--- Task directions ---
Write out the entries below once more, exactly, with the pictures left out.

□ □ □ □ □ □ □

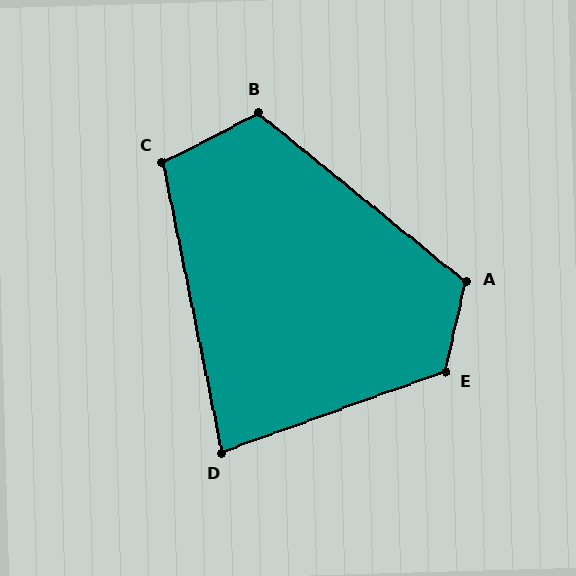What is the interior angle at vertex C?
Approximately 106 degrees (obtuse).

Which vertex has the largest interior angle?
E, at approximately 123 degrees.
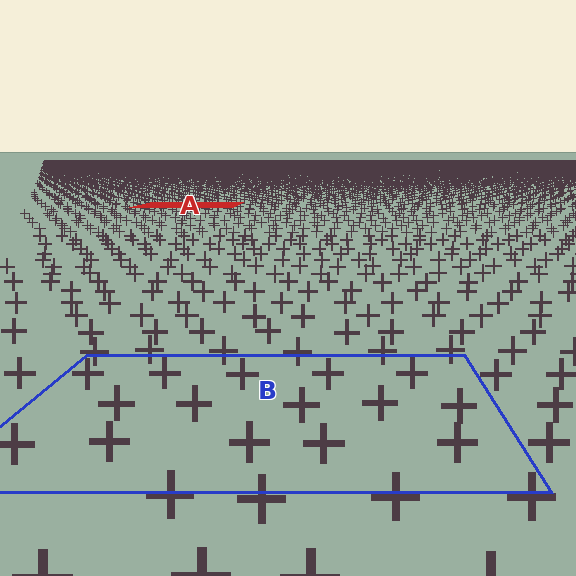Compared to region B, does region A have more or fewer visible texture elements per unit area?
Region A has more texture elements per unit area — they are packed more densely because it is farther away.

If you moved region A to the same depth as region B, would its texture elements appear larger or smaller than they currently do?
They would appear larger. At a closer depth, the same texture elements are projected at a bigger on-screen size.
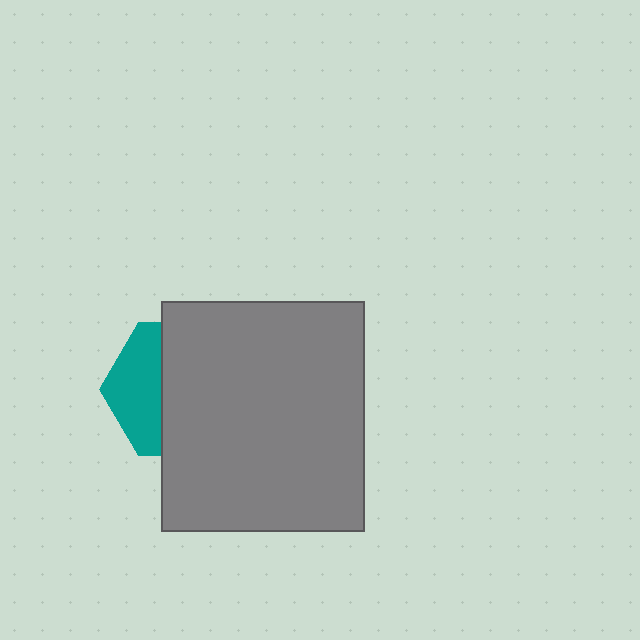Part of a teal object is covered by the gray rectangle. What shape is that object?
It is a hexagon.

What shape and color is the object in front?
The object in front is a gray rectangle.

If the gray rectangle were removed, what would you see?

□ □ □ □ □ □ □

--- Written reply ---
What is the interior angle at vertex C?
Approximately 106 degrees (obtuse).

Which vertex has the largest interior angle?
E, at approximately 123 degrees.
Compared to region B, does region A have more or fewer visible texture elements per unit area?
Region A has more texture elements per unit area — they are packed more densely because it is farther away.

If you moved region A to the same depth as region B, would its texture elements appear larger or smaller than they currently do?
They would appear larger. At a closer depth, the same texture elements are projected at a bigger on-screen size.
Part of a teal object is covered by the gray rectangle. What shape is that object?
It is a hexagon.

What shape and color is the object in front?
The object in front is a gray rectangle.

If the gray rectangle were removed, what would you see?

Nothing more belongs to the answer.